TASK DETAILS:
Take the line containing "[Two images are shown]", the line containing "[5 frames are shown]", and all lines between them, and transcribe them exactly. Leave out pictures.

PROVIDED DATA:

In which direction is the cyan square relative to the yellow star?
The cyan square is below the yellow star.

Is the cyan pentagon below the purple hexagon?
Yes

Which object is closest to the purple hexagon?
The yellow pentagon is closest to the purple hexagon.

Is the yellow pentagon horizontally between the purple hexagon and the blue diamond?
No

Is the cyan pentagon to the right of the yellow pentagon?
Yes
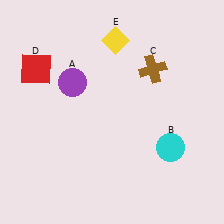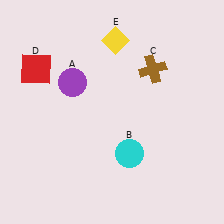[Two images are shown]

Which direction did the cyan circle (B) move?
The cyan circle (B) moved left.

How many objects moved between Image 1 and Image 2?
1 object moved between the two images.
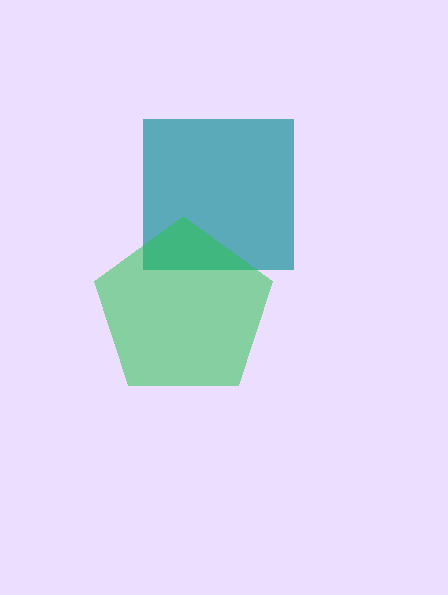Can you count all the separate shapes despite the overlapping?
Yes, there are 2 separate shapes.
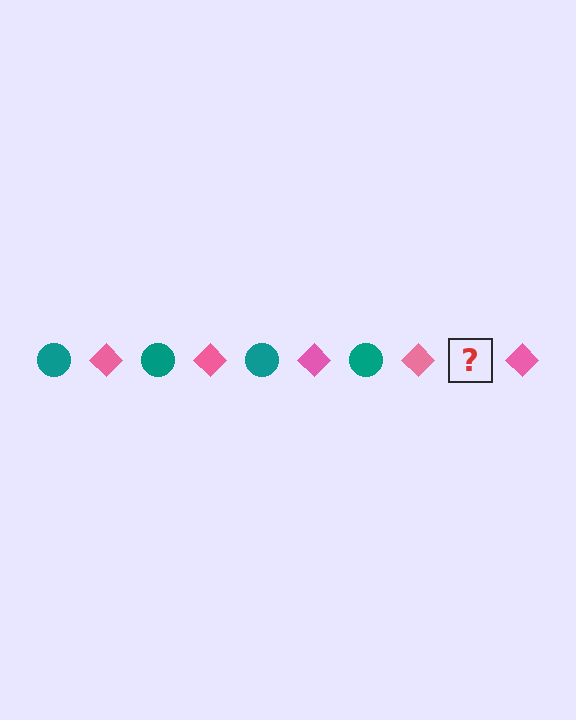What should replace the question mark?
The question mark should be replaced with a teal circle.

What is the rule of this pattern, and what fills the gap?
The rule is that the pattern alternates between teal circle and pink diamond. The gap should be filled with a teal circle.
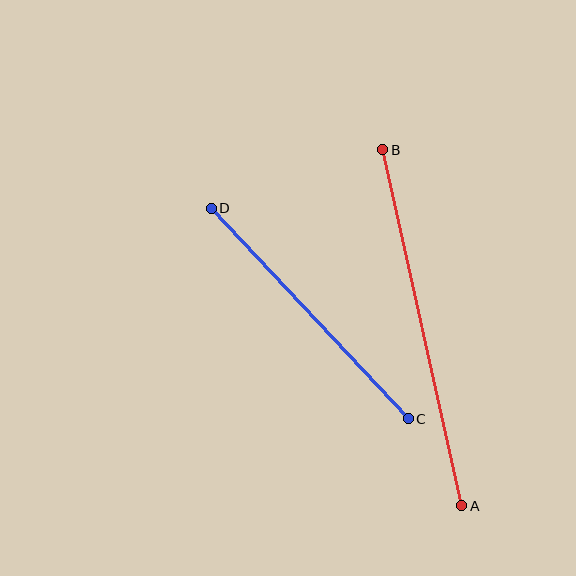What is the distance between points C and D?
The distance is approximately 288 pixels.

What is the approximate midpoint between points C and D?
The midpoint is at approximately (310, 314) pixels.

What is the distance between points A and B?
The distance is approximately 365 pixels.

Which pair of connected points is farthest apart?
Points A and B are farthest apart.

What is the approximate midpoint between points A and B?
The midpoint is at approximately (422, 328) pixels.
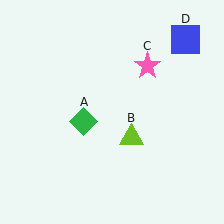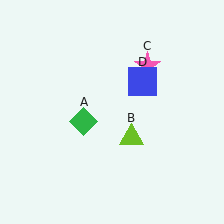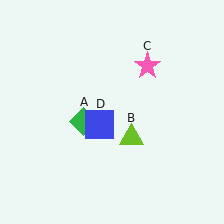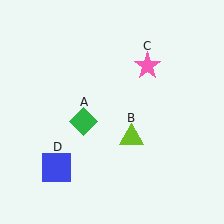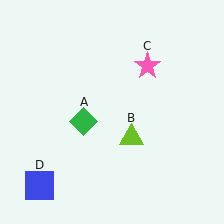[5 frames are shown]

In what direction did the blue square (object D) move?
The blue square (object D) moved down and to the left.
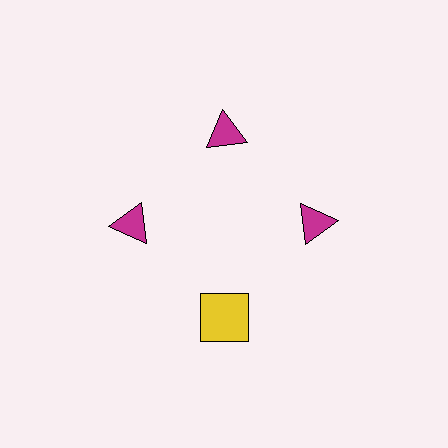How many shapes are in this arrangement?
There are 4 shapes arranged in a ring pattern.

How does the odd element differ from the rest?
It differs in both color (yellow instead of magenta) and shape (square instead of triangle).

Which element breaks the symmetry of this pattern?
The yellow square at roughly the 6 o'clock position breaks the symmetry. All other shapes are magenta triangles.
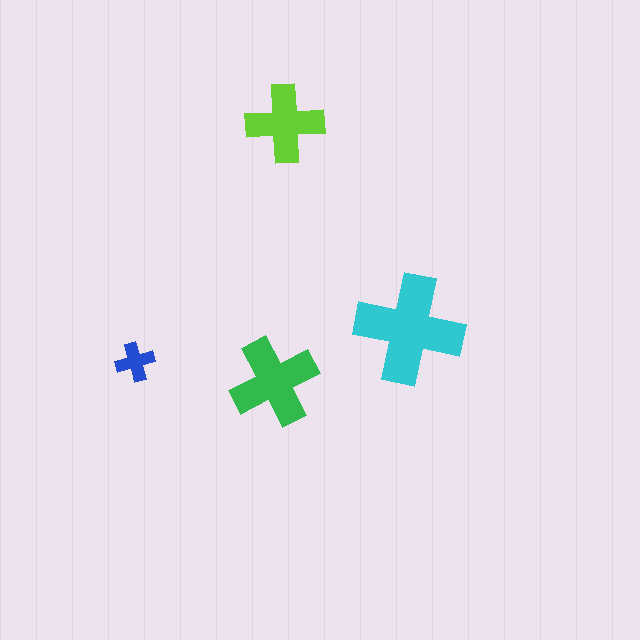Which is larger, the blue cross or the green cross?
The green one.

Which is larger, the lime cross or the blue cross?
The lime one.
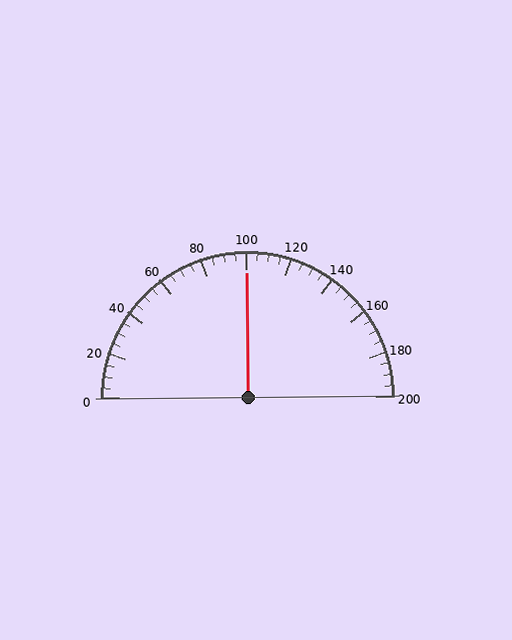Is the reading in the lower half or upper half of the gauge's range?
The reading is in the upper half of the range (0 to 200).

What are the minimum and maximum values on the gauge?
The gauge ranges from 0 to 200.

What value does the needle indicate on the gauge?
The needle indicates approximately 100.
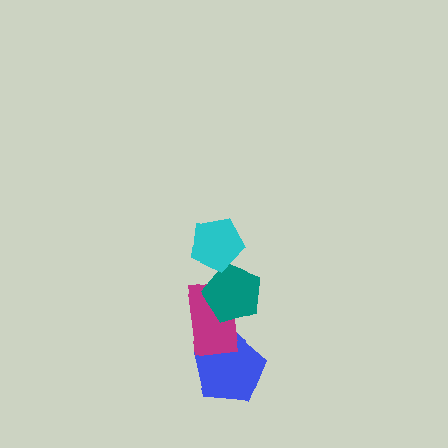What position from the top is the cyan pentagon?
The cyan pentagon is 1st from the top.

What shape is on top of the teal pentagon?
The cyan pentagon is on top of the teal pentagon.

==

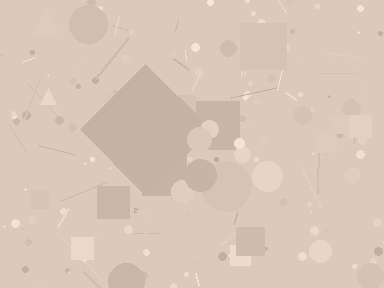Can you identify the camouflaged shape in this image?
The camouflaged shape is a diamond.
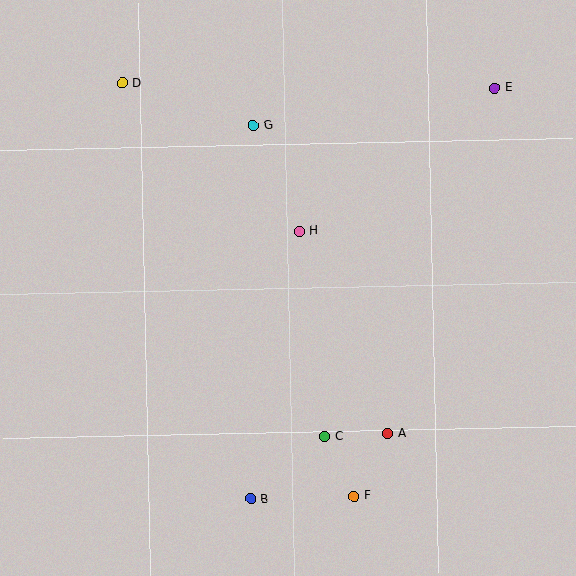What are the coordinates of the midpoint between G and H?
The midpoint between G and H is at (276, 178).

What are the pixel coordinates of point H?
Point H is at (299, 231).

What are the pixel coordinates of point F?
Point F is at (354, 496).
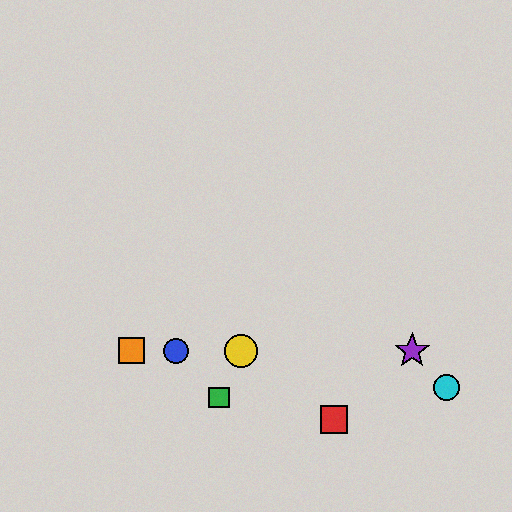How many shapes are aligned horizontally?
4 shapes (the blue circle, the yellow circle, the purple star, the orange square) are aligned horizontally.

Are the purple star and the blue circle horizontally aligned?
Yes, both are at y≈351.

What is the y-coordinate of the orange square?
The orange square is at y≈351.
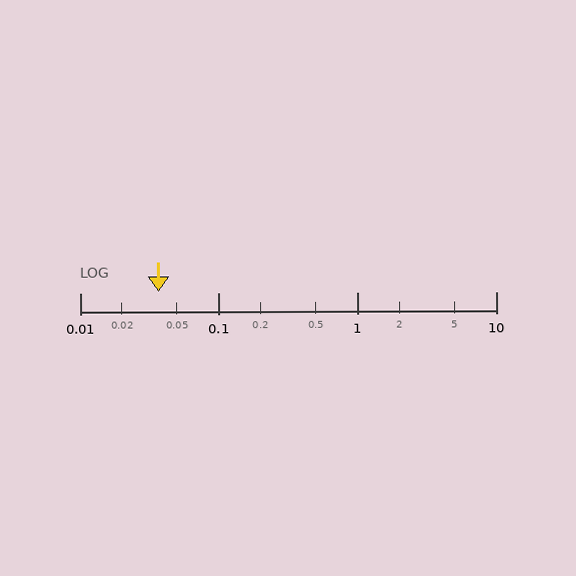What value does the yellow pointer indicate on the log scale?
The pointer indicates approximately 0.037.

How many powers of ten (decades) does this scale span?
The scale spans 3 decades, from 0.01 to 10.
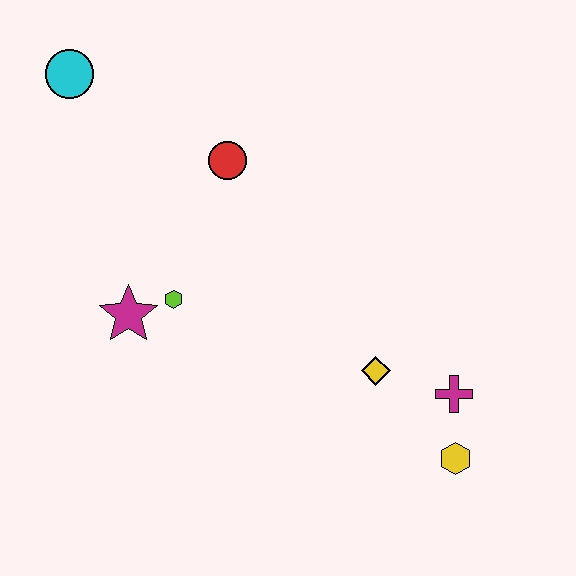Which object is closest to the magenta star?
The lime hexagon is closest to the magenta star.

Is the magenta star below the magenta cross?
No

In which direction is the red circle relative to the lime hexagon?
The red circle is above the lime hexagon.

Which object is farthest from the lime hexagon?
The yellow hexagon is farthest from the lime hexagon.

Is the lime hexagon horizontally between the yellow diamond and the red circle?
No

---

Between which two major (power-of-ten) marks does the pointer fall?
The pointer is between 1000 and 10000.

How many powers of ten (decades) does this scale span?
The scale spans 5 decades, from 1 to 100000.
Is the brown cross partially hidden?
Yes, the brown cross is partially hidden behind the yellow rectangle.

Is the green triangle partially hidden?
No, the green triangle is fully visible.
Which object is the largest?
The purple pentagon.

COMPLETE ANSWER:
[Two images are shown]

Which direction did the cyan circle (B) move?
The cyan circle (B) moved left.

How many objects moved between Image 1 and Image 2?
1 object moved between the two images.
Can you count all the separate shapes despite the overlapping?
Yes, there are 2 separate shapes.
What should replace the question mark?
The question mark should be replaced with a teal circle.

What is the rule of this pattern, and what fills the gap?
The rule is that the pattern alternates between teal circle and pink diamond. The gap should be filled with a teal circle.
What is the distance between points C and D?
The distance is approximately 288 pixels.

What is the approximate midpoint between points C and D?
The midpoint is at approximately (310, 314) pixels.

What is the distance between points A and B?
The distance is approximately 365 pixels.

Which pair of connected points is farthest apart?
Points A and B are farthest apart.

What is the approximate midpoint between points A and B?
The midpoint is at approximately (422, 328) pixels.
[5 frames are shown]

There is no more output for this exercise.